▸ Written problem
Transcribe the records below exactly as they appear, omitting any pictures.

* Start Data supplied *

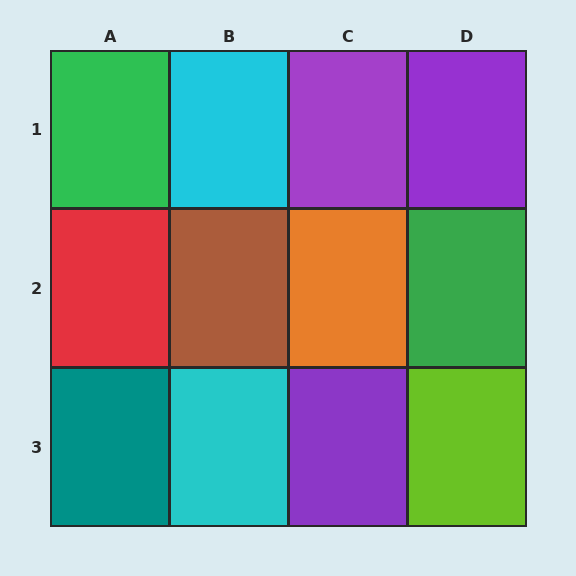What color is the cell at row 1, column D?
Purple.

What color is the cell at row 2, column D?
Green.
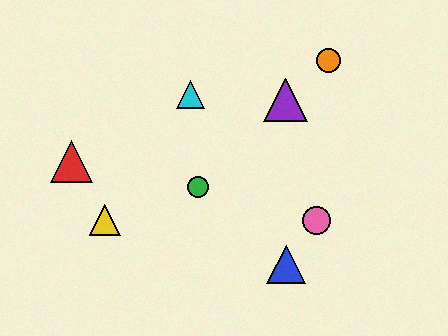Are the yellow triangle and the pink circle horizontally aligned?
Yes, both are at y≈220.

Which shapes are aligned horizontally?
The yellow triangle, the pink circle are aligned horizontally.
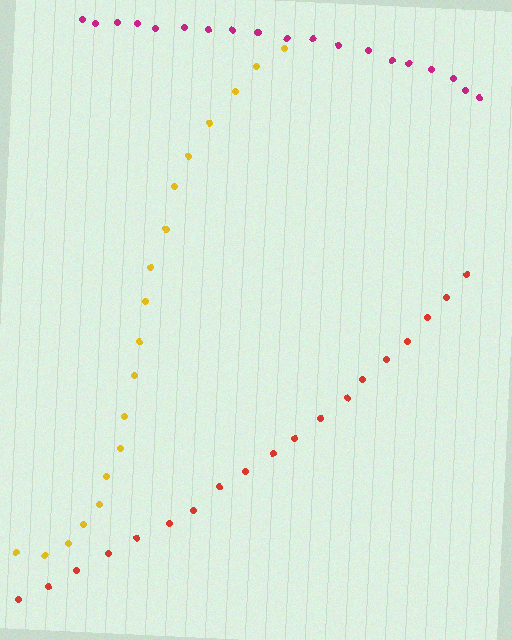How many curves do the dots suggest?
There are 3 distinct paths.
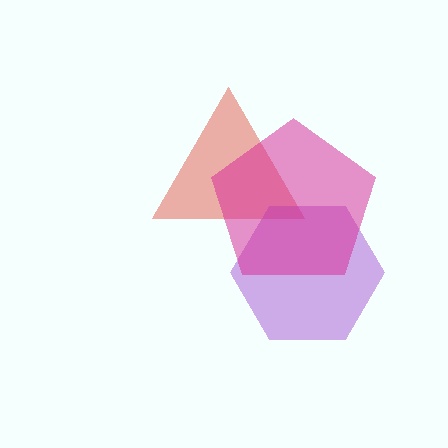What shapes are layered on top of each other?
The layered shapes are: a red triangle, a purple hexagon, a magenta pentagon.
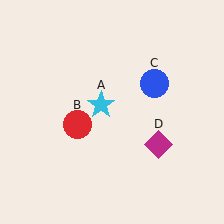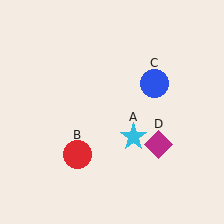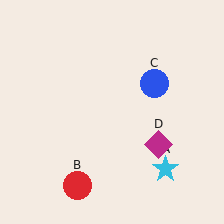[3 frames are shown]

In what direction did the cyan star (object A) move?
The cyan star (object A) moved down and to the right.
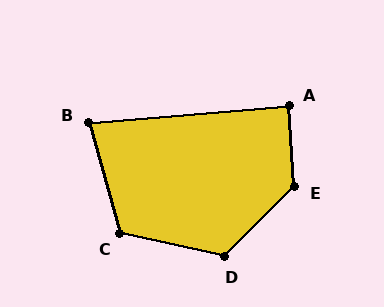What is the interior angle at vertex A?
Approximately 89 degrees (acute, close to a right angle).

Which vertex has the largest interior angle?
E, at approximately 131 degrees.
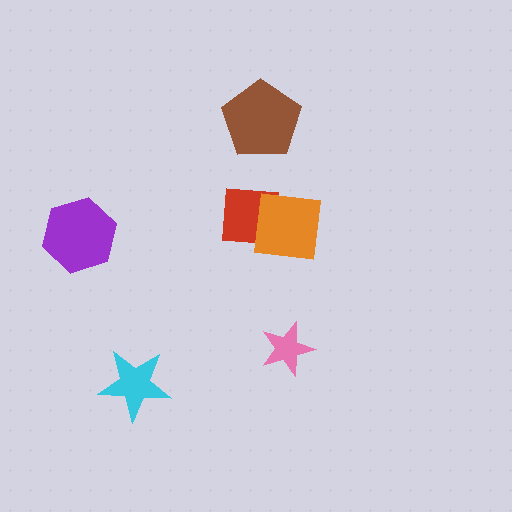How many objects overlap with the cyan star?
0 objects overlap with the cyan star.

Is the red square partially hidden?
Yes, it is partially covered by another shape.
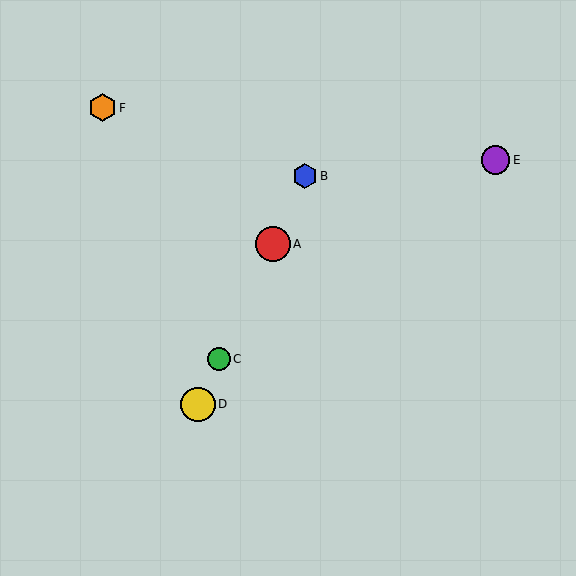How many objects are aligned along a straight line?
4 objects (A, B, C, D) are aligned along a straight line.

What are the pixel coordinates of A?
Object A is at (273, 244).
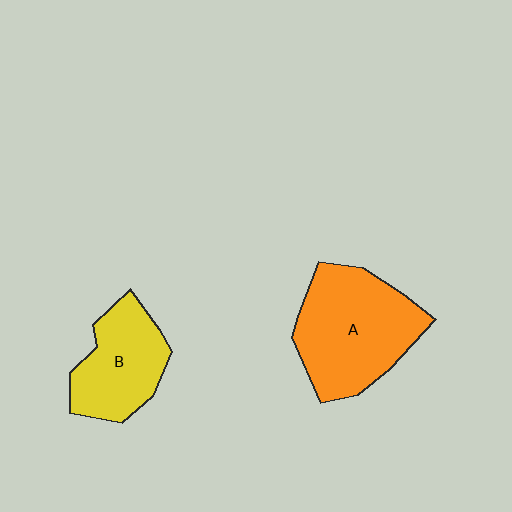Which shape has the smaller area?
Shape B (yellow).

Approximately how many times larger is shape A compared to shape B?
Approximately 1.5 times.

* End Data supplied *

▸ Solution to this task
What color is the cell at row 1, column D?
Purple.

What color is the cell at row 2, column D?
Green.
Are the yellow triangle and the pink circle horizontally aligned?
Yes, both are at y≈220.

Which shapes are aligned horizontally?
The yellow triangle, the pink circle are aligned horizontally.
How many curves do the dots suggest?
There are 3 distinct paths.
What shapes are layered on top of each other?
The layered shapes are: a red triangle, a purple hexagon, a magenta pentagon.
[3 frames are shown]

In what direction did the cyan star (object A) move?
The cyan star (object A) moved down and to the right.
What is the interior angle at vertex A?
Approximately 89 degrees (acute, close to a right angle).

Which vertex has the largest interior angle?
E, at approximately 131 degrees.
How many objects overlap with the cyan star?
0 objects overlap with the cyan star.

Is the red square partially hidden?
Yes, it is partially covered by another shape.
How many objects are aligned along a straight line?
4 objects (A, B, C, D) are aligned along a straight line.

What are the pixel coordinates of A?
Object A is at (273, 244).
Which shape has the smaller area?
Shape B (yellow).

Approximately how many times larger is shape A compared to shape B?
Approximately 1.5 times.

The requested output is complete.